**Your task:** Quote all lines below exactly. Images stay out.

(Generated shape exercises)
----
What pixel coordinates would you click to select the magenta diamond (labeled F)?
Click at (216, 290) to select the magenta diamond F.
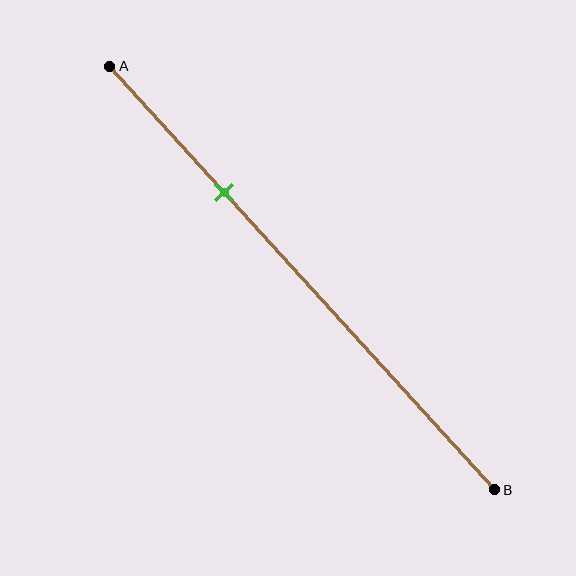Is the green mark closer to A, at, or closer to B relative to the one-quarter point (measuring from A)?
The green mark is closer to point B than the one-quarter point of segment AB.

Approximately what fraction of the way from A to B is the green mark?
The green mark is approximately 30% of the way from A to B.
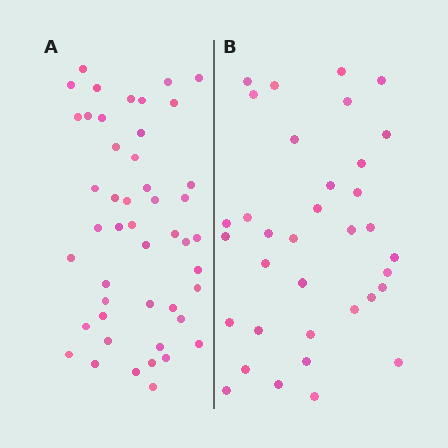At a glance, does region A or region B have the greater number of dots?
Region A (the left region) has more dots.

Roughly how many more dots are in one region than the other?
Region A has roughly 12 or so more dots than region B.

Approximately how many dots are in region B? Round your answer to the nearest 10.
About 40 dots. (The exact count is 35, which rounds to 40.)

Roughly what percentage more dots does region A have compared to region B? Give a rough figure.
About 35% more.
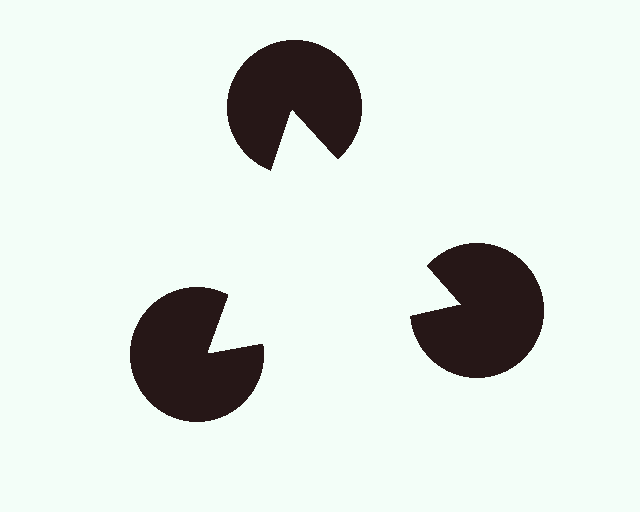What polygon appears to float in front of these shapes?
An illusory triangle — its edges are inferred from the aligned wedge cuts in the pac-man discs, not physically drawn.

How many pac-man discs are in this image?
There are 3 — one at each vertex of the illusory triangle.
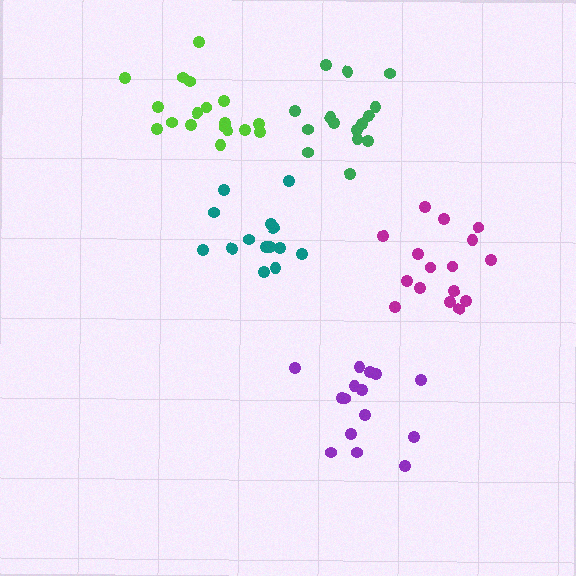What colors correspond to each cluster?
The clusters are colored: teal, lime, green, purple, magenta.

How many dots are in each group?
Group 1: 14 dots, Group 2: 18 dots, Group 3: 15 dots, Group 4: 15 dots, Group 5: 16 dots (78 total).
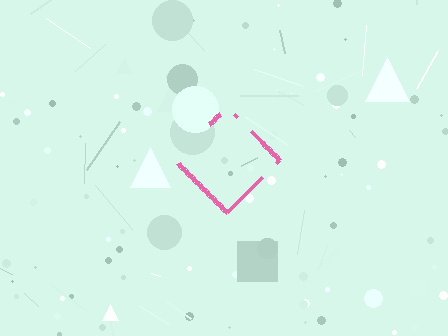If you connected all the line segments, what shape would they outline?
They would outline a diamond.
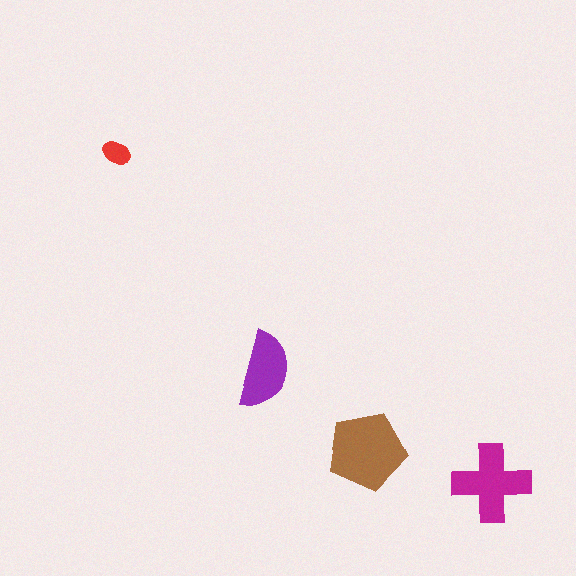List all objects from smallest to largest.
The red ellipse, the purple semicircle, the magenta cross, the brown pentagon.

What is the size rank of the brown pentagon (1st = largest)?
1st.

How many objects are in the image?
There are 4 objects in the image.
----
**Result:**
What pixel coordinates would you click to select the magenta diamond (labeled F)?
Click at (216, 290) to select the magenta diamond F.
Is the green mark closer to A, at, or closer to B relative to the one-quarter point (measuring from A)?
The green mark is closer to point B than the one-quarter point of segment AB.

Approximately what fraction of the way from A to B is the green mark?
The green mark is approximately 30% of the way from A to B.
At a glance, does region A or region B have the greater number of dots?
Region A (the left region) has more dots.

Roughly how many more dots are in one region than the other?
Region A has roughly 12 or so more dots than region B.

Approximately how many dots are in region B? Round your answer to the nearest 10.
About 40 dots. (The exact count is 35, which rounds to 40.)

Roughly what percentage more dots does region A have compared to region B? Give a rough figure.
About 35% more.
What polygon appears to float in front of these shapes?
An illusory triangle — its edges are inferred from the aligned wedge cuts in the pac-man discs, not physically drawn.

How many pac-man discs are in this image?
There are 3 — one at each vertex of the illusory triangle.
What colors correspond to each cluster?
The clusters are colored: teal, lime, green, purple, magenta.

How many dots are in each group?
Group 1: 14 dots, Group 2: 18 dots, Group 3: 15 dots, Group 4: 15 dots, Group 5: 16 dots (78 total).
If you connected all the line segments, what shape would they outline?
They would outline a diamond.
List all objects from smallest to largest.
The red ellipse, the purple semicircle, the magenta cross, the brown pentagon.

What is the size rank of the brown pentagon (1st = largest)?
1st.

How many objects are in the image?
There are 4 objects in the image.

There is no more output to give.